• [STATED TASK] Set down the records once more, please, exactly and with the pictures left out.

########################################

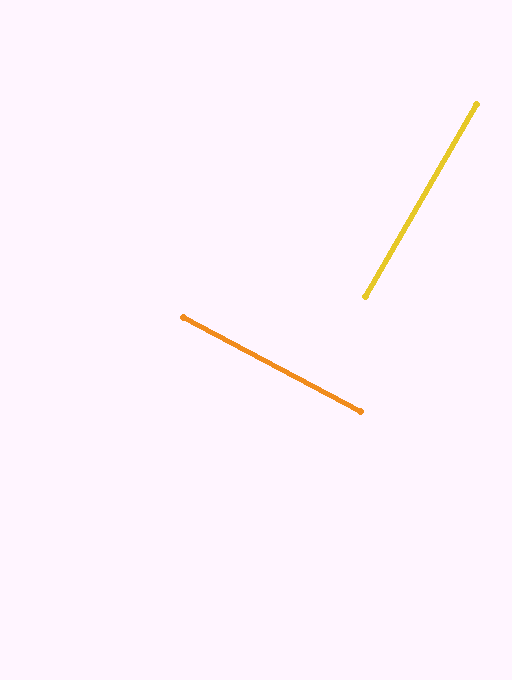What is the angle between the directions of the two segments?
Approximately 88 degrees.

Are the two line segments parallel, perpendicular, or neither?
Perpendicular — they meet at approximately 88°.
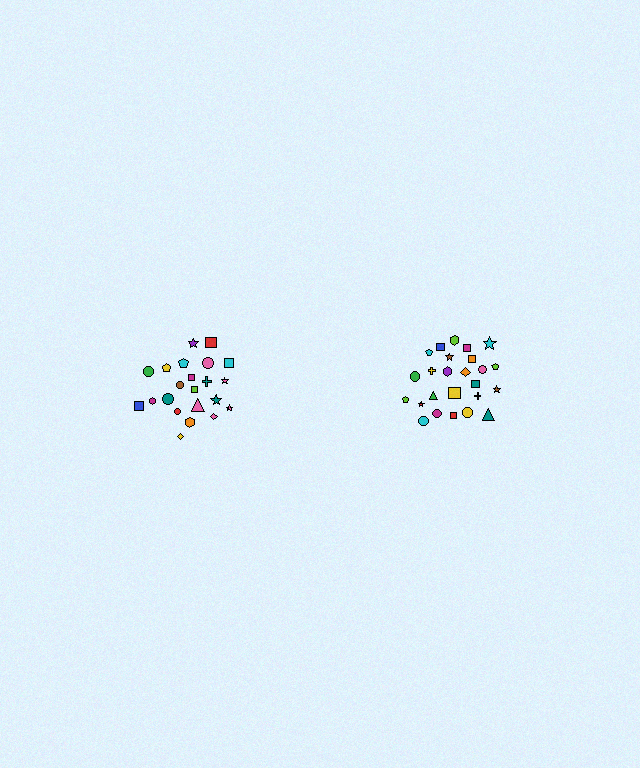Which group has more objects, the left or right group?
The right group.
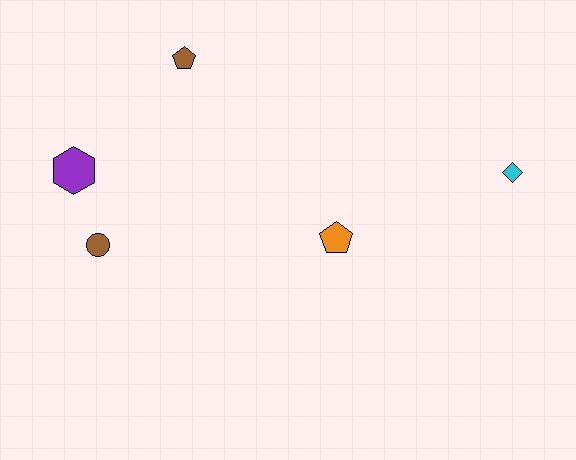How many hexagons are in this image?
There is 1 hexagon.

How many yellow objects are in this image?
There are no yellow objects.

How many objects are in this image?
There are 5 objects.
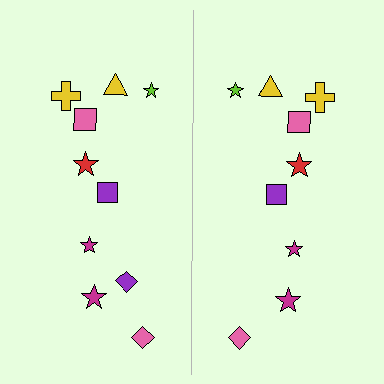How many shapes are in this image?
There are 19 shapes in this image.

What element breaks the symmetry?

########################################

• [WRITTEN ANSWER]
What is the angle between the directions of the two segments?
Approximately 88 degrees.

Are the two line segments parallel, perpendicular, or neither?
Perpendicular — they meet at approximately 88°.
Which group has more objects, the left or right group?
The right group.
How many hexagons are in this image?
There is 1 hexagon.

How many yellow objects are in this image?
There are no yellow objects.

How many objects are in this image?
There are 5 objects.
How many shapes are in this image?
There are 19 shapes in this image.

What element breaks the symmetry?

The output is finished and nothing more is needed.